**DIRECTIONS:**
Please edit the listing below so that "score" becomes "tune", keeping every other character the same.

**RECORDS PROVIDED:**
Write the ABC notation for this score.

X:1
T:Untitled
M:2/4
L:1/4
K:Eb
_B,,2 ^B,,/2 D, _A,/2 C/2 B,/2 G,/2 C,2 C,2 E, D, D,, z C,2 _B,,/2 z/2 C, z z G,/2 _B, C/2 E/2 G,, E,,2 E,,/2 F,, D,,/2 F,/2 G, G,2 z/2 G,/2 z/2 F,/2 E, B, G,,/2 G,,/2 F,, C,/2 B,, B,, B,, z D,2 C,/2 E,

**PROBLEM SOLUTION:**
Write the ABC notation for this tune.

X:1
T:Untitled
M:2/4
L:1/4
K:Eb
_B,,2 ^B,,/2 D, _A,/2 C/2 B,/2 G,/2 C,2 C,2 E, D, D,, z C,2 _B,,/2 z/2 C, z z G,/2 _B, C/2 E/2 G,, E,,2 E,,/2 F,, D,,/2 F,/2 G, G,2 z/2 G,/2 z/2 F,/2 E, B, G,,/2 G,,/2 F,, C,/2 B,, B,, B,, z D,2 C,/2 E,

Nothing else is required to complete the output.